* start Supplied data *
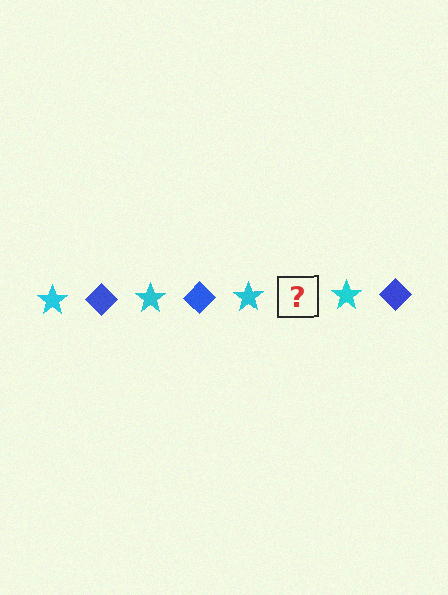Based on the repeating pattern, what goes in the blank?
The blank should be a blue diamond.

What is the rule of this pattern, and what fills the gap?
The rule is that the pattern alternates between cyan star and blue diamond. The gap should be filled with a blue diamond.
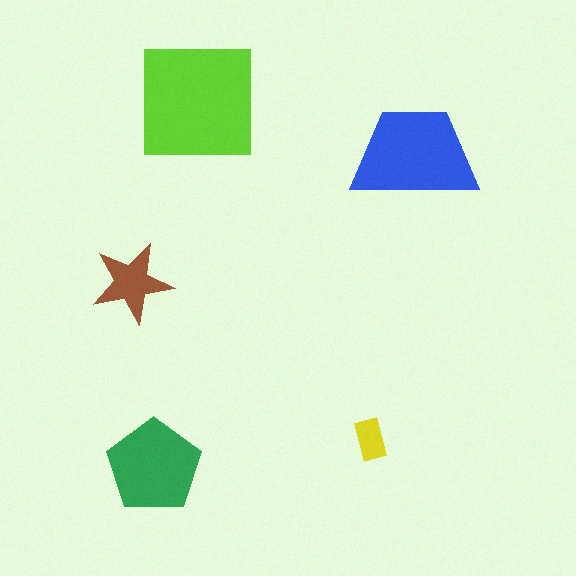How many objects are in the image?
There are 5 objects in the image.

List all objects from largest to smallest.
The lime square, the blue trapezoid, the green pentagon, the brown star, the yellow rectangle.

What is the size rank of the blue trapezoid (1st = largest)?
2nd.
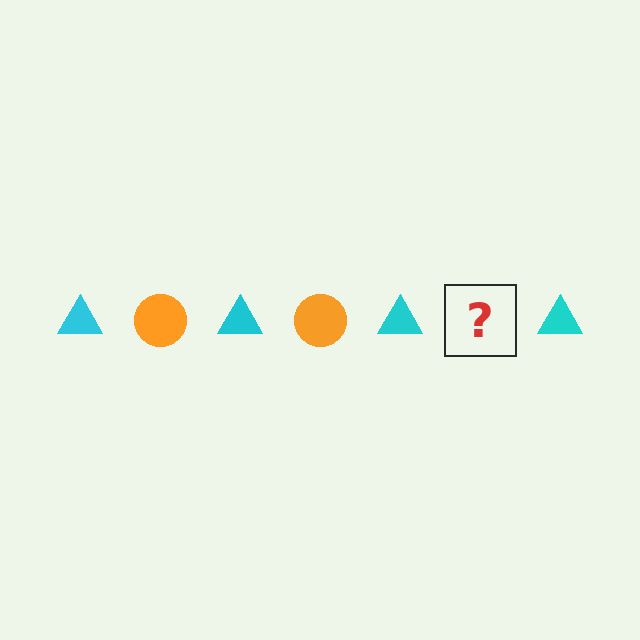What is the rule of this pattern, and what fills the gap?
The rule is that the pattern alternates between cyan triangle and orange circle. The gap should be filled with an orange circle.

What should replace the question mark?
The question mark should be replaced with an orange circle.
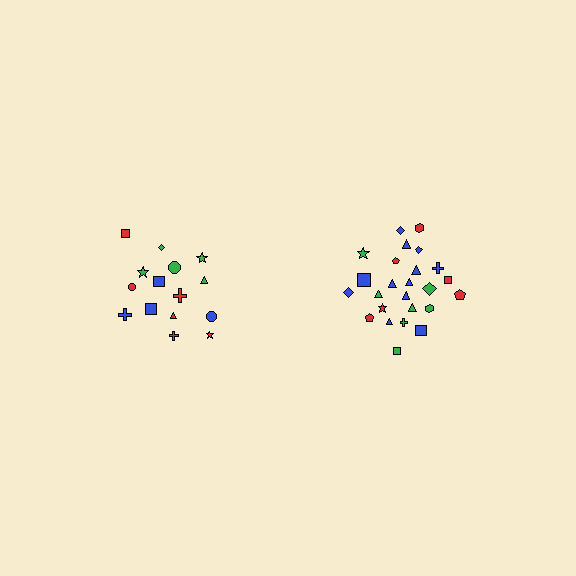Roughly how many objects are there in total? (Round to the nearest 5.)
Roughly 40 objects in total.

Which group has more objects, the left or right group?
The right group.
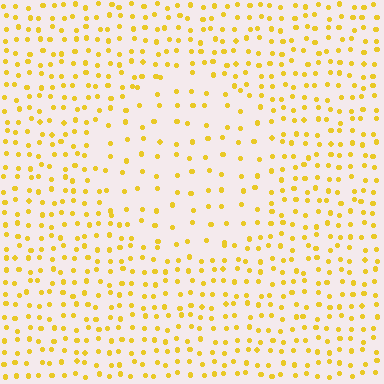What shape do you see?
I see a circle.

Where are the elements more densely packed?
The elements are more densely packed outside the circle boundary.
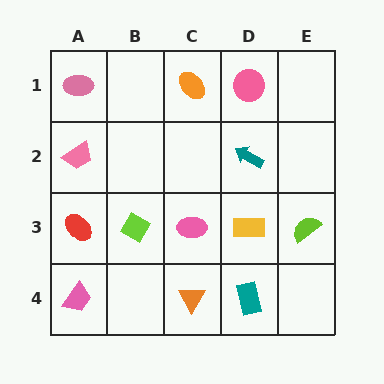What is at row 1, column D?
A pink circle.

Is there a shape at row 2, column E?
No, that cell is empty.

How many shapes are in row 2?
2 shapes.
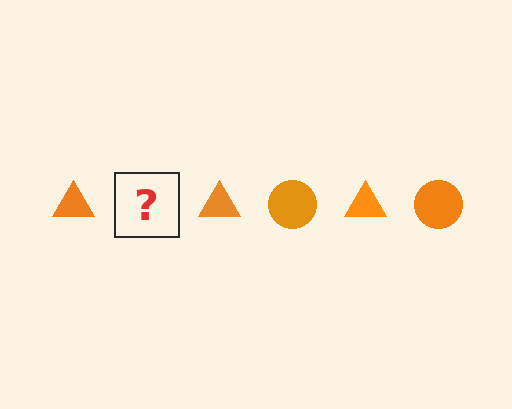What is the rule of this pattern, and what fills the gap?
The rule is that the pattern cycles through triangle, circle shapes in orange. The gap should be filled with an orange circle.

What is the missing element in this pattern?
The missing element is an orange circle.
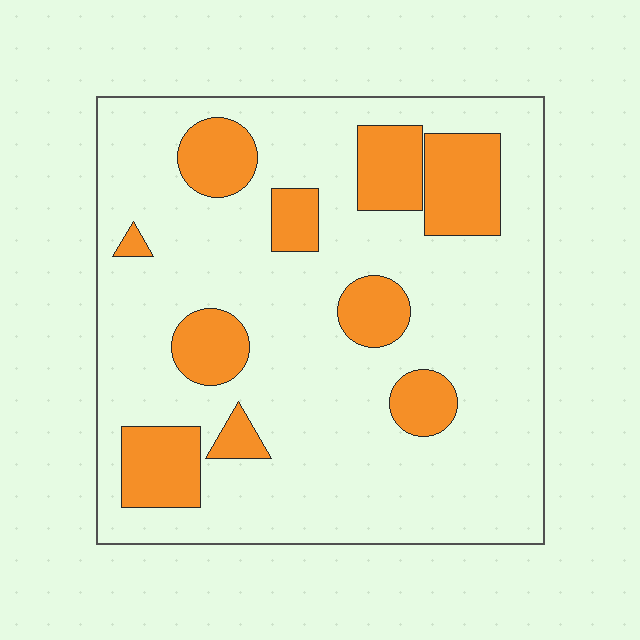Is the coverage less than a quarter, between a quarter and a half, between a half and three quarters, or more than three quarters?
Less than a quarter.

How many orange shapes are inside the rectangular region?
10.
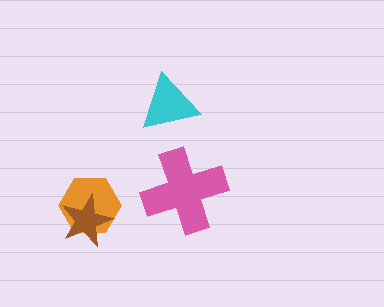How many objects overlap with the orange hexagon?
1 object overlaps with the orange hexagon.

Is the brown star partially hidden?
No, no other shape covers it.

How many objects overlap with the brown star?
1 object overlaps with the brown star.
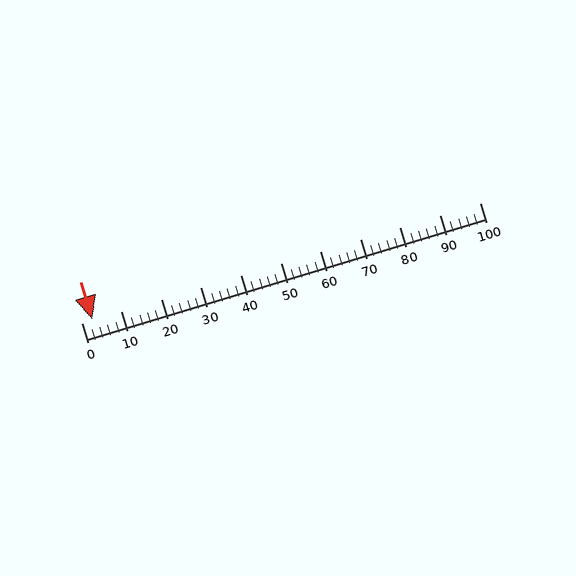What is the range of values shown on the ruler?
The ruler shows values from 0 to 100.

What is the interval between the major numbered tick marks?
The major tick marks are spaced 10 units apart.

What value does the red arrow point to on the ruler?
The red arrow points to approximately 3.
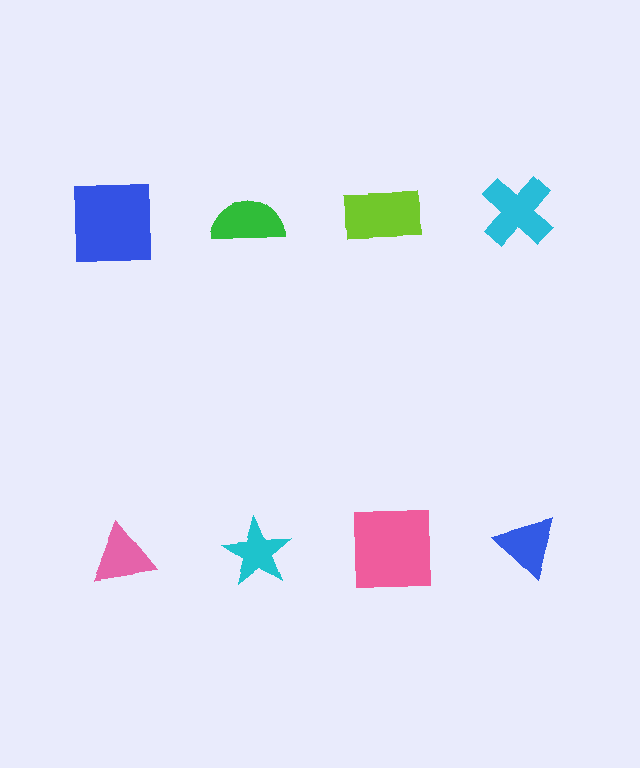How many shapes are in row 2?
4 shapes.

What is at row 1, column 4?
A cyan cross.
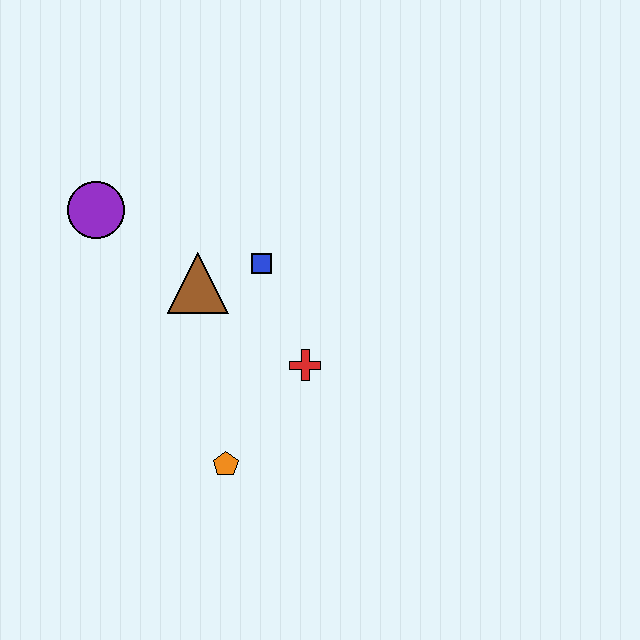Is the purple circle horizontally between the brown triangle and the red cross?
* end Supplied data *
Every entry must be written out exactly, with all pictures left out.

- Expected output
Based on the repeating pattern, what goes in the blank?
The blank should be a blue diamond.

What is the rule of this pattern, and what fills the gap?
The rule is that the pattern alternates between cyan star and blue diamond. The gap should be filled with a blue diamond.
How many objects are in the image?
There are 5 objects in the image.

List all objects from largest to smallest.
The lime square, the blue trapezoid, the green pentagon, the brown star, the yellow rectangle.

What is the size rank of the blue trapezoid (1st = largest)?
2nd.
What is the rule of this pattern, and what fills the gap?
The rule is that the pattern alternates between cyan triangle and orange circle. The gap should be filled with an orange circle.

What should replace the question mark?
The question mark should be replaced with an orange circle.
Roughly how many objects are there in total? (Round to the nearest 5.)
Roughly 40 objects in total.

Which group has more objects, the left or right group?
The right group.
What shape do you see?
I see a circle.

Where are the elements more densely packed?
The elements are more densely packed outside the circle boundary.
What is at row 1, column D?
A pink circle.

Is there a shape at row 2, column E?
No, that cell is empty.

How many shapes are in row 2?
2 shapes.
What is the rule of this pattern, and what fills the gap?
The rule is that the pattern cycles through triangle, circle shapes in orange. The gap should be filled with an orange circle.

What is the missing element in this pattern?
The missing element is an orange circle.
Is the coverage less than a quarter, between a quarter and a half, between a half and three quarters, or more than three quarters?
Less than a quarter.

How many orange shapes are inside the rectangular region?
10.
How many objects overlap with the orange hexagon?
1 object overlaps with the orange hexagon.

Is the brown star partially hidden?
No, no other shape covers it.

How many objects overlap with the brown star?
1 object overlaps with the brown star.
What is the range of values shown on the ruler?
The ruler shows values from 0 to 100.

What is the interval between the major numbered tick marks?
The major tick marks are spaced 10 units apart.

What value does the red arrow point to on the ruler?
The red arrow points to approximately 3.
How many shapes are in row 2?
4 shapes.

What is at row 1, column 4?
A cyan cross.
Is the purple circle horizontally between the brown triangle and the red cross?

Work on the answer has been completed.